Supplied records.
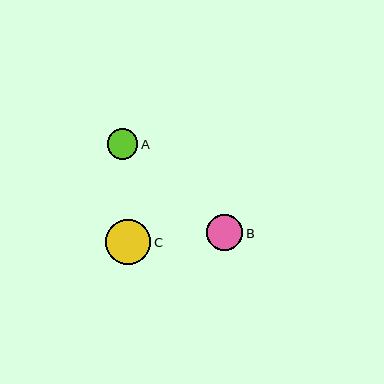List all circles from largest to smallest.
From largest to smallest: C, B, A.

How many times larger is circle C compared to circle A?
Circle C is approximately 1.5 times the size of circle A.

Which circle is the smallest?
Circle A is the smallest with a size of approximately 31 pixels.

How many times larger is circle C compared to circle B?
Circle C is approximately 1.2 times the size of circle B.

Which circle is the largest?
Circle C is the largest with a size of approximately 45 pixels.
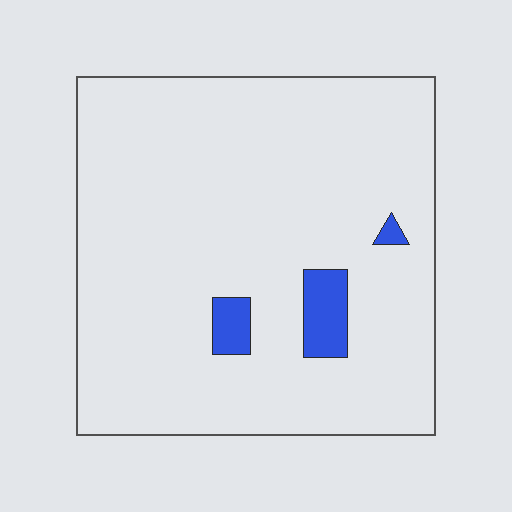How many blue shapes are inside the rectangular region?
3.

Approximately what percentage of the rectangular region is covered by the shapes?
Approximately 5%.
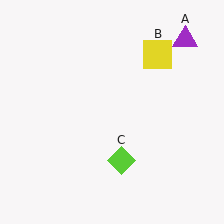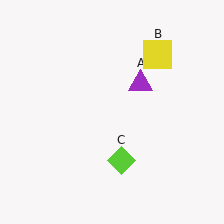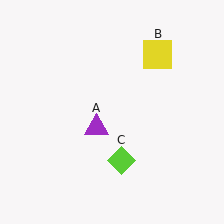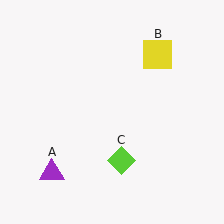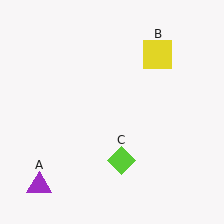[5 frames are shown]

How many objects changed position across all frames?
1 object changed position: purple triangle (object A).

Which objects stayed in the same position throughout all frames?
Yellow square (object B) and lime diamond (object C) remained stationary.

Task prompt. In your answer, repeat all the entries exactly, but leave out the pictures.

Result of this task.
List all circles from largest to smallest.
From largest to smallest: C, B, A.

How many times larger is circle C compared to circle A?
Circle C is approximately 1.5 times the size of circle A.

Which circle is the smallest?
Circle A is the smallest with a size of approximately 31 pixels.

How many times larger is circle C compared to circle B?
Circle C is approximately 1.2 times the size of circle B.

Which circle is the largest?
Circle C is the largest with a size of approximately 45 pixels.
How many blue shapes are inside the rectangular region?
3.

Approximately what percentage of the rectangular region is covered by the shapes?
Approximately 5%.
[5 frames are shown]

How many objects changed position across all frames?
1 object changed position: purple triangle (object A).

Which objects stayed in the same position throughout all frames?
Yellow square (object B) and lime diamond (object C) remained stationary.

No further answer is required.